++++ Task inputs ++++

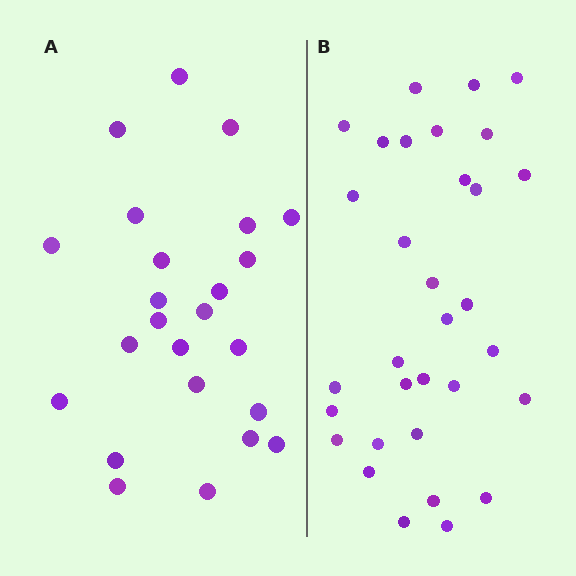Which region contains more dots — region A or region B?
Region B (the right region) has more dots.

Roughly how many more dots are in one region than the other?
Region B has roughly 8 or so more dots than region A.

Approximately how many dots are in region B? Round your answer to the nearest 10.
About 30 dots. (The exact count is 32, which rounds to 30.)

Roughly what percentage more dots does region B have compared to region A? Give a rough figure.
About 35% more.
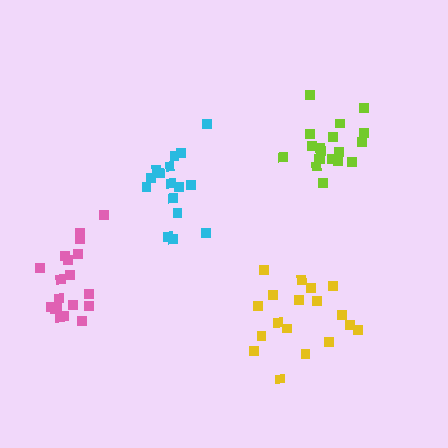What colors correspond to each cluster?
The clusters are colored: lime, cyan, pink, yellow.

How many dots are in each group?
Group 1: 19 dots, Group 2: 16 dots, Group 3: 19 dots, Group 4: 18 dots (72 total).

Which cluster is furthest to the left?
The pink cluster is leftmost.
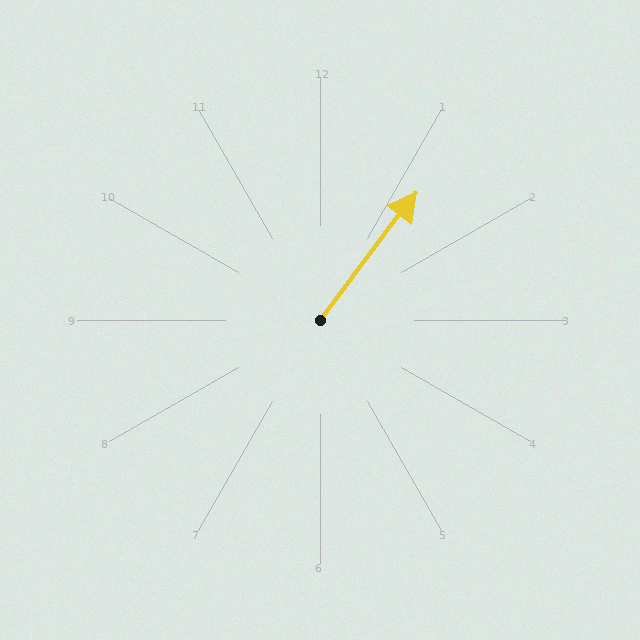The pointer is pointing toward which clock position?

++++

What you are asked to do: Without the pictures, write out every entry precisely as it appears.

In response:
Which region contains more dots — region A or region B?
Region B (the right region) has more dots.

Roughly how many more dots are in one region than the other?
Region B has roughly 8 or so more dots than region A.

Approximately how many dots are in region B? Round your answer to the nearest 10.
About 30 dots. (The exact count is 32, which rounds to 30.)

Roughly what percentage more dots does region B have compared to region A? Give a rough figure.
About 35% more.
What colors correspond to each cluster?
The clusters are colored: lime, cyan, pink, yellow.

How many dots are in each group?
Group 1: 19 dots, Group 2: 16 dots, Group 3: 19 dots, Group 4: 18 dots (72 total).

Which cluster is furthest to the left?
The pink cluster is leftmost.
The pointer is pointing toward which clock position?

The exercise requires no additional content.